Problem details:
Without including any pictures, copy each entry below exactly.

Part of a data file
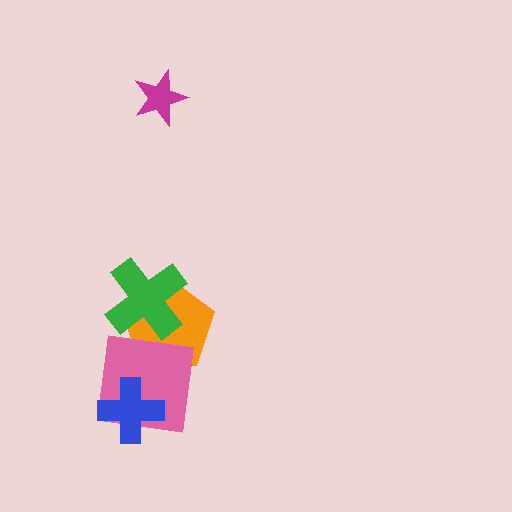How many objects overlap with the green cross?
1 object overlaps with the green cross.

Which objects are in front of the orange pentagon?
2 objects cover part of the orange pentagon: the pink square and the green cross.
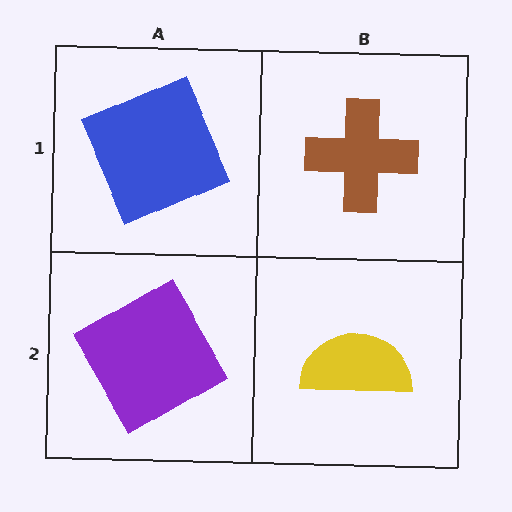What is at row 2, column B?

The completed task:
How many objects overlap with the green cross?
1 object overlaps with the green cross.

Which objects are in front of the orange pentagon?
2 objects cover part of the orange pentagon: the pink square and the green cross.
What is at row 2, column B?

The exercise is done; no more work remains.